--- start ---
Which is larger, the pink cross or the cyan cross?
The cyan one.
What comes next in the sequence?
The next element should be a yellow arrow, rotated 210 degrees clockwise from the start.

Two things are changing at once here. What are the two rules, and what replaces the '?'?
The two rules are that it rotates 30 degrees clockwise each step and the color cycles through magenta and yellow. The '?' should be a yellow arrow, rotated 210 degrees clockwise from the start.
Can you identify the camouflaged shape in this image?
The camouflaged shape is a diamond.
--- end ---
--- start ---
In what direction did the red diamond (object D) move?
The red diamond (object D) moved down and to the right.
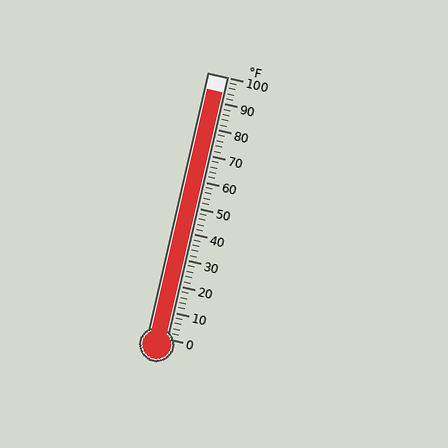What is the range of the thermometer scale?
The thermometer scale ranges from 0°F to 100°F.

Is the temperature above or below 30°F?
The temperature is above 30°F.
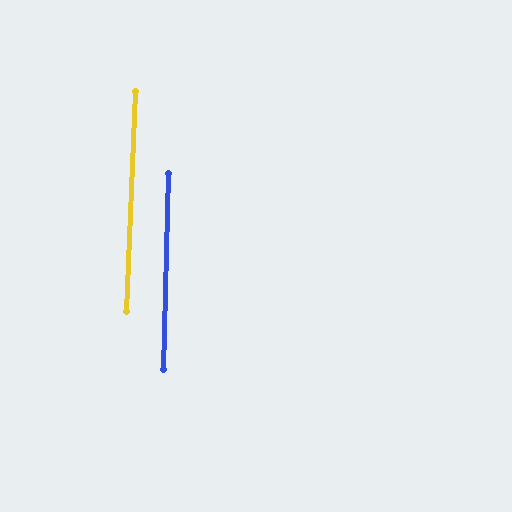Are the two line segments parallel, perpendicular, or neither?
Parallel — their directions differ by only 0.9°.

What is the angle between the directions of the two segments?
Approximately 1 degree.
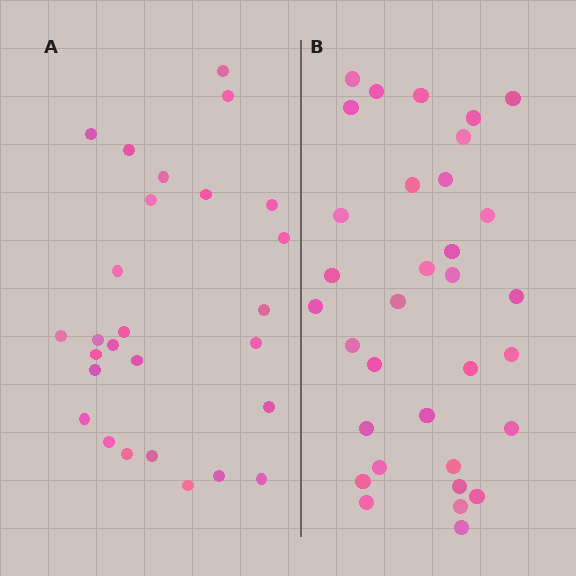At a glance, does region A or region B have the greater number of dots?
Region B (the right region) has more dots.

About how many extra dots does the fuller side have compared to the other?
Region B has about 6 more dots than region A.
--- end ---
--- start ---
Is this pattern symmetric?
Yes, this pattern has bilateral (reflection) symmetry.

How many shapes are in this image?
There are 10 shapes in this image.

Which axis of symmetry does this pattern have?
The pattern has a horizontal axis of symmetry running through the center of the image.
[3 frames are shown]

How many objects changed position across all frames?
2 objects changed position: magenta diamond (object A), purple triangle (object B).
--- end ---
• _INSTRUCTION_:
Each line from the line containing "Is this pattern symmetric?" through the line containing "[3 frames are shown]" is to be transcribed exactly, and no other line.

• _ANSWER TO THE PROBLEM_:
Is this pattern symmetric?
Yes, this pattern has bilateral (reflection) symmetry.

How many shapes are in this image?
There are 10 shapes in this image.

Which axis of symmetry does this pattern have?
The pattern has a horizontal axis of symmetry running through the center of the image.
[3 frames are shown]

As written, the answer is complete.